--- Start THE INPUT ---

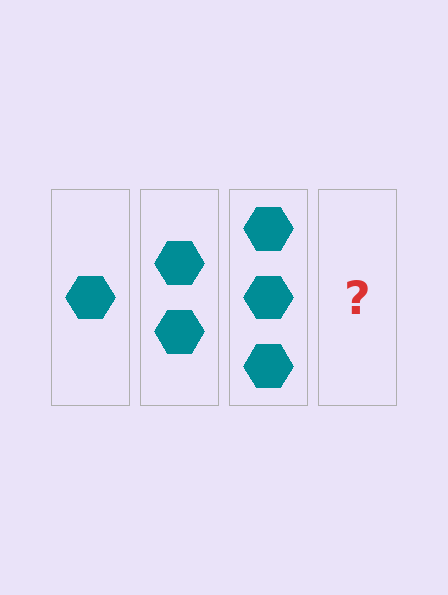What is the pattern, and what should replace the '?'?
The pattern is that each step adds one more hexagon. The '?' should be 4 hexagons.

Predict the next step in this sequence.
The next step is 4 hexagons.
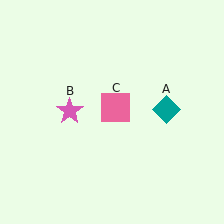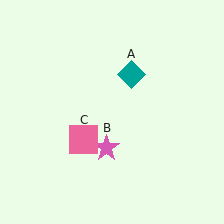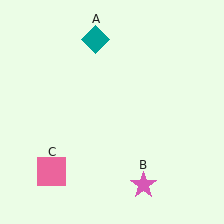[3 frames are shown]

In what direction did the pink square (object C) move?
The pink square (object C) moved down and to the left.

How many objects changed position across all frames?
3 objects changed position: teal diamond (object A), pink star (object B), pink square (object C).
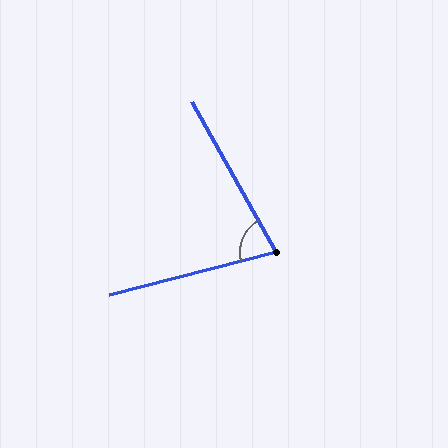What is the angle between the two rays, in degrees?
Approximately 75 degrees.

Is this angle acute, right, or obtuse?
It is acute.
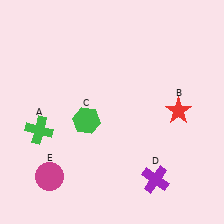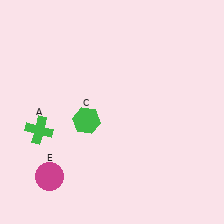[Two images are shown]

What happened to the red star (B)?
The red star (B) was removed in Image 2. It was in the top-right area of Image 1.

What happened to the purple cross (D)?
The purple cross (D) was removed in Image 2. It was in the bottom-right area of Image 1.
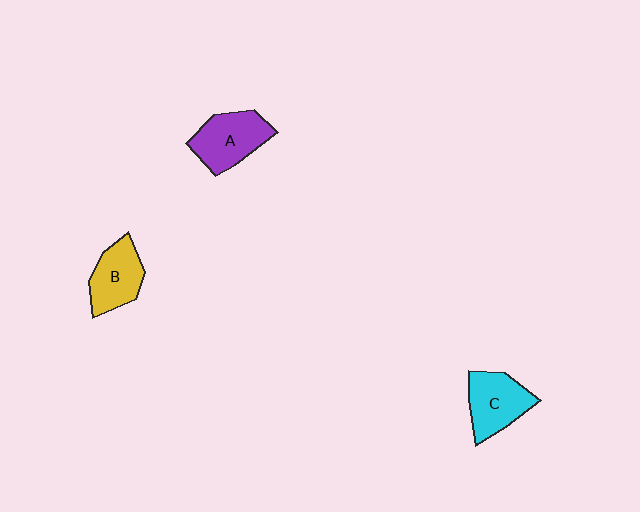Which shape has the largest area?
Shape A (purple).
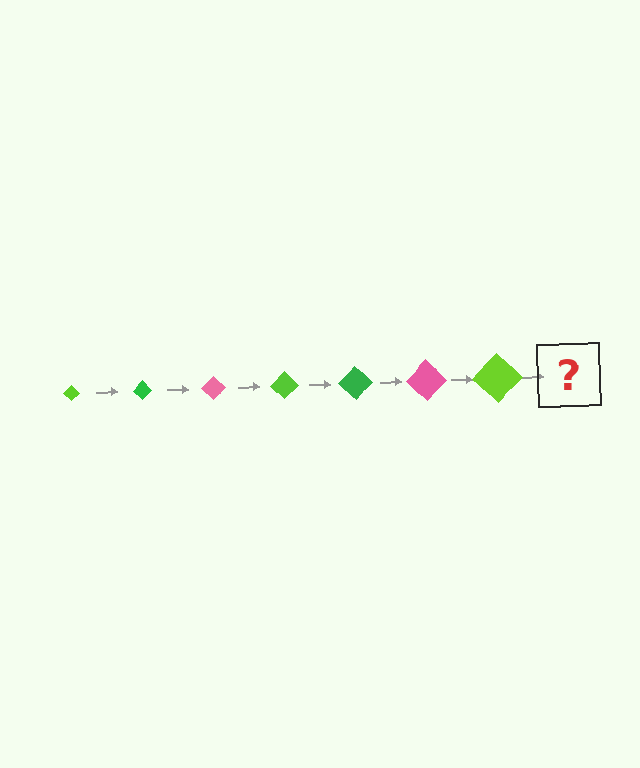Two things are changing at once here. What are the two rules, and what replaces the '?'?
The two rules are that the diamond grows larger each step and the color cycles through lime, green, and pink. The '?' should be a green diamond, larger than the previous one.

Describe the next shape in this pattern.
It should be a green diamond, larger than the previous one.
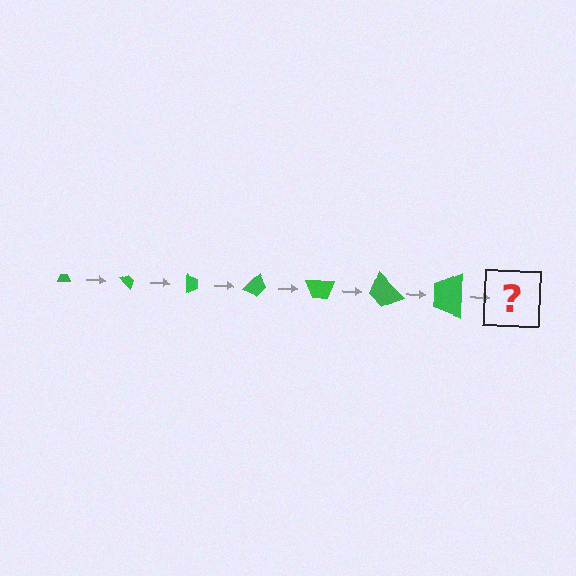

--- End THE INPUT ---

Retype exactly, please, the span from the line holding "Two things are" through the closing line of the data, both ends included, without the pictures.

§ **SOLUTION TO THIS PROBLEM**:
Two things are changing at once here. What are the two rules, and what replaces the '?'?
The two rules are that the diamond grows larger each step and the color cycles through lime, green, and pink. The '?' should be a green diamond, larger than the previous one.

Describe the next shape in this pattern.
It should be a green diamond, larger than the previous one.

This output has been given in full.